Data section:
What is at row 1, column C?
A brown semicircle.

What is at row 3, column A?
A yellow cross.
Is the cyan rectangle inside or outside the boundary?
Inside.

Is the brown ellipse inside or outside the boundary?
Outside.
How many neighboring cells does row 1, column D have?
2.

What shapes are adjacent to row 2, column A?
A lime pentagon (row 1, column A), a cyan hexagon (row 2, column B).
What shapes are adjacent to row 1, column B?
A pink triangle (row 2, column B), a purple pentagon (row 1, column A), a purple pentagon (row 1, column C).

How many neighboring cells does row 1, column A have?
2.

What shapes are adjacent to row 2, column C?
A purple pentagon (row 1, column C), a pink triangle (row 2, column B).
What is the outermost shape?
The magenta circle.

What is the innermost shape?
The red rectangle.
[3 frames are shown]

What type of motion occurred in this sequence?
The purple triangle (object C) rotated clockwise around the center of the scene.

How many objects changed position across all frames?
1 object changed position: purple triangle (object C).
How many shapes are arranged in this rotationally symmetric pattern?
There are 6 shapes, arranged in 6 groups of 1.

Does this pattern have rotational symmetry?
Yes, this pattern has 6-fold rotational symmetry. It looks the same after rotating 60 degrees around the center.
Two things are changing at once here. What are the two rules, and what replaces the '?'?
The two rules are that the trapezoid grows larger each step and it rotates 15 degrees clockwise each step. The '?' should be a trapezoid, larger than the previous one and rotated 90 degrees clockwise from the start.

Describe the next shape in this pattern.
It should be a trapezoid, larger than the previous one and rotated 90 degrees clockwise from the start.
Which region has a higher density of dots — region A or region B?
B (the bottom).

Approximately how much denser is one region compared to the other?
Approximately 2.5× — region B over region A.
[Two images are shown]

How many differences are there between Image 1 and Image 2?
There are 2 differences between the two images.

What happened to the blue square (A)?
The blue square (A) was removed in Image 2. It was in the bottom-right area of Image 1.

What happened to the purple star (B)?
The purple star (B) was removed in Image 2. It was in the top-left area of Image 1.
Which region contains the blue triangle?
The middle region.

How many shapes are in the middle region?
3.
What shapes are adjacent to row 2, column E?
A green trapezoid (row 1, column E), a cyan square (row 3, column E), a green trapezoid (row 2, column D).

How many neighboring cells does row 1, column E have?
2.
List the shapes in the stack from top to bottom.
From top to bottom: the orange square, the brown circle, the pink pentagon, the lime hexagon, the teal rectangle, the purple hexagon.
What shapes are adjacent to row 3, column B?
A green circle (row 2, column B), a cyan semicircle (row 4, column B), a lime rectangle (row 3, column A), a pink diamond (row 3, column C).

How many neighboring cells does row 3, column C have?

About this exercise: What you return must be the entries, given again word for word.

Response to this exercise:
What is at row 1, column C?
A brown semicircle.

What is at row 3, column A?
A yellow cross.
Is the cyan rectangle inside or outside the boundary?
Inside.

Is the brown ellipse inside or outside the boundary?
Outside.
How many neighboring cells does row 1, column D have?
2.

What shapes are adjacent to row 2, column A?
A lime pentagon (row 1, column A), a cyan hexagon (row 2, column B).
What shapes are adjacent to row 1, column B?
A pink triangle (row 2, column B), a purple pentagon (row 1, column A), a purple pentagon (row 1, column C).

How many neighboring cells does row 1, column A have?
2.

What shapes are adjacent to row 2, column C?
A purple pentagon (row 1, column C), a pink triangle (row 2, column B).
What is the outermost shape?
The magenta circle.

What is the innermost shape?
The red rectangle.
[3 frames are shown]

What type of motion occurred in this sequence?
The purple triangle (object C) rotated clockwise around the center of the scene.

How many objects changed position across all frames?
1 object changed position: purple triangle (object C).
How many shapes are arranged in this rotationally symmetric pattern?
There are 6 shapes, arranged in 6 groups of 1.

Does this pattern have rotational symmetry?
Yes, this pattern has 6-fold rotational symmetry. It looks the same after rotating 60 degrees around the center.
Two things are changing at once here. What are the two rules, and what replaces the '?'?
The two rules are that the trapezoid grows larger each step and it rotates 15 degrees clockwise each step. The '?' should be a trapezoid, larger than the previous one and rotated 90 degrees clockwise from the start.

Describe the next shape in this pattern.
It should be a trapezoid, larger than the previous one and rotated 90 degrees clockwise from the start.
Which region has a higher density of dots — region A or region B?
B (the bottom).

Approximately how much denser is one region compared to the other?
Approximately 2.5× — region B over region A.
[Two images are shown]

How many differences are there between Image 1 and Image 2?
There are 2 differences between the two images.

What happened to the blue square (A)?
The blue square (A) was removed in Image 2. It was in the bottom-right area of Image 1.

What happened to the purple star (B)?
The purple star (B) was removed in Image 2. It was in the top-left area of Image 1.
Which region contains the blue triangle?
The middle region.

How many shapes are in the middle region?
3.
What shapes are adjacent to row 2, column E?
A green trapezoid (row 1, column E), a cyan square (row 3, column E), a green trapezoid (row 2, column D).

How many neighboring cells does row 1, column E have?
2.
List the shapes in the stack from top to bottom.
From top to bottom: the orange square, the brown circle, the pink pentagon, the lime hexagon, the teal rectangle, the purple hexagon.
What shapes are adjacent to row 3, column B?
A green circle (row 2, column B), a cyan semicircle (row 4, column B), a lime rectangle (row 3, column A), a pink diamond (row 3, column C).

How many neighboring cells does row 3, column C have?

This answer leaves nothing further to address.